■ TASK TO CARRY OUT
Write out again exactly the lines from the one containing "What is the approximate distance in pixels between points A" through the one containing "If the dark", both included, and omit the pictures.

▽

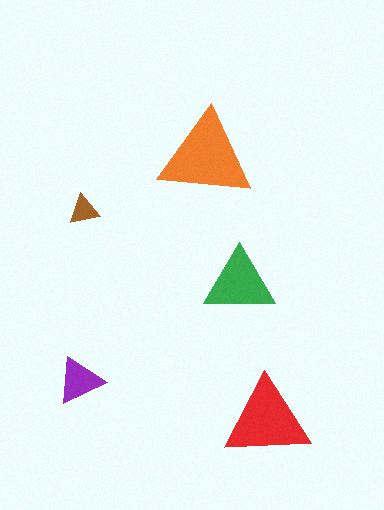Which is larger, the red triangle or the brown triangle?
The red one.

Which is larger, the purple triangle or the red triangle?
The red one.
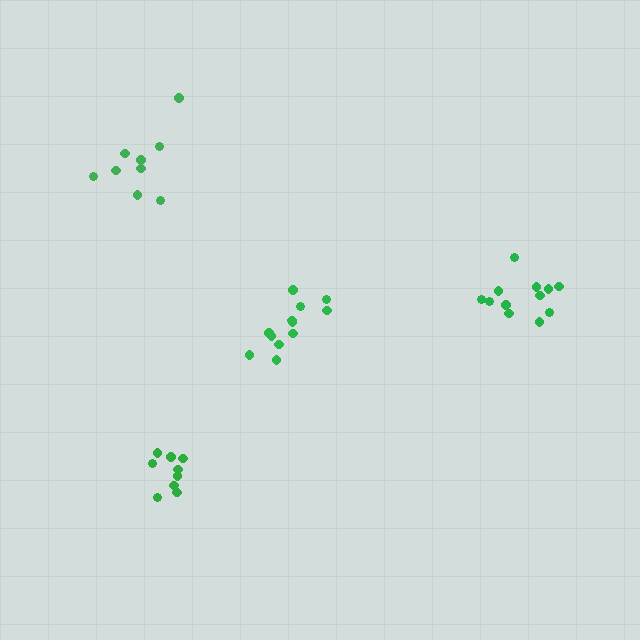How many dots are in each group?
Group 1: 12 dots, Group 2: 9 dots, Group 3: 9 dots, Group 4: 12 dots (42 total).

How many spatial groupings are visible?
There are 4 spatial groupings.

△
▽

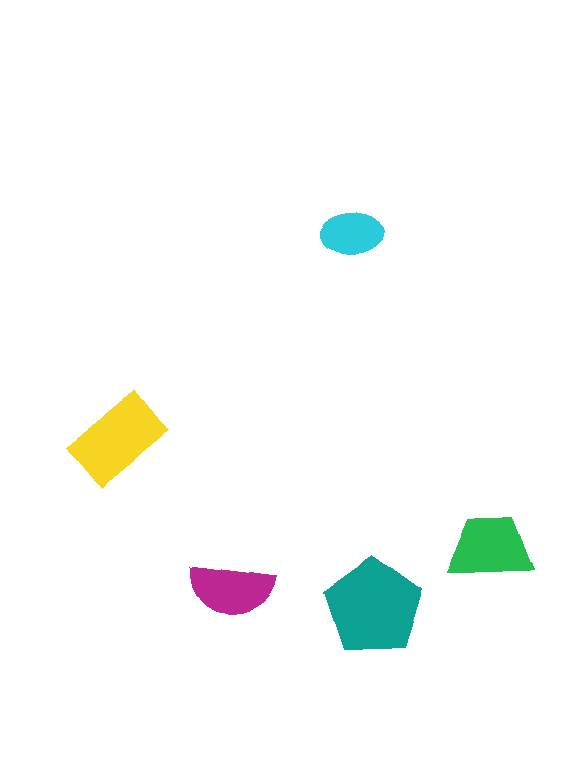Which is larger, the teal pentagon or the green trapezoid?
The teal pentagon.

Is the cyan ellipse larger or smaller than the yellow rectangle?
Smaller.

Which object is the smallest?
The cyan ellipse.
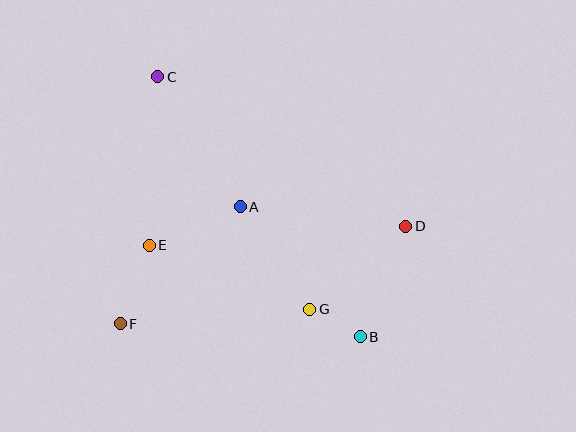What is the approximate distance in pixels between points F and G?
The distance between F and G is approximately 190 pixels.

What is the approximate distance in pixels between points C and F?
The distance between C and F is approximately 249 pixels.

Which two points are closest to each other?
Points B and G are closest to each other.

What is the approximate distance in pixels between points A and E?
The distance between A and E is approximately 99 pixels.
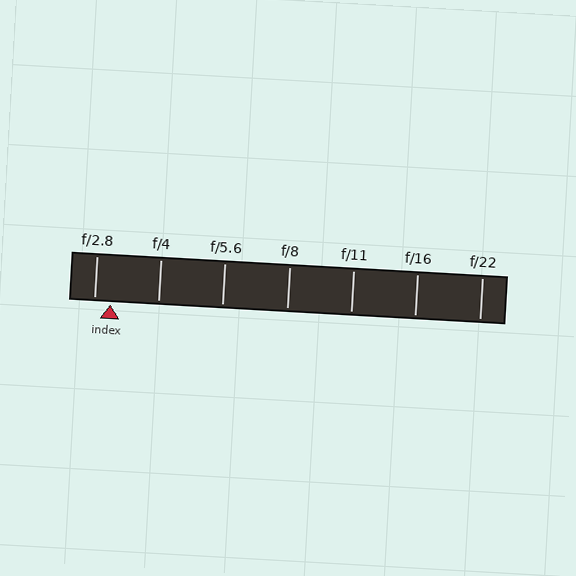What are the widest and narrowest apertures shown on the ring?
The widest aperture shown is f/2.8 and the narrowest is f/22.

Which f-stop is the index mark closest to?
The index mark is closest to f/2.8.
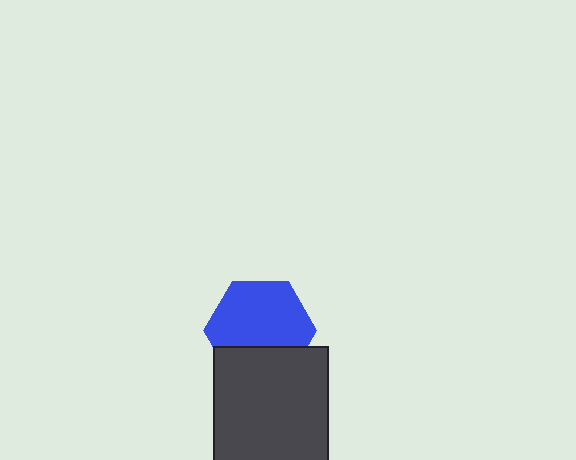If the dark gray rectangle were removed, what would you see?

△

■ ANSWER IN FULL
What is the approximate distance in pixels between points A and E?
The distance between A and E is approximately 99 pixels.
What are the widest and narrowest apertures shown on the ring?
The widest aperture shown is f/2.8 and the narrowest is f/22.

Which f-stop is the index mark closest to?
The index mark is closest to f/2.8.
If the dark gray rectangle were removed, what would you see?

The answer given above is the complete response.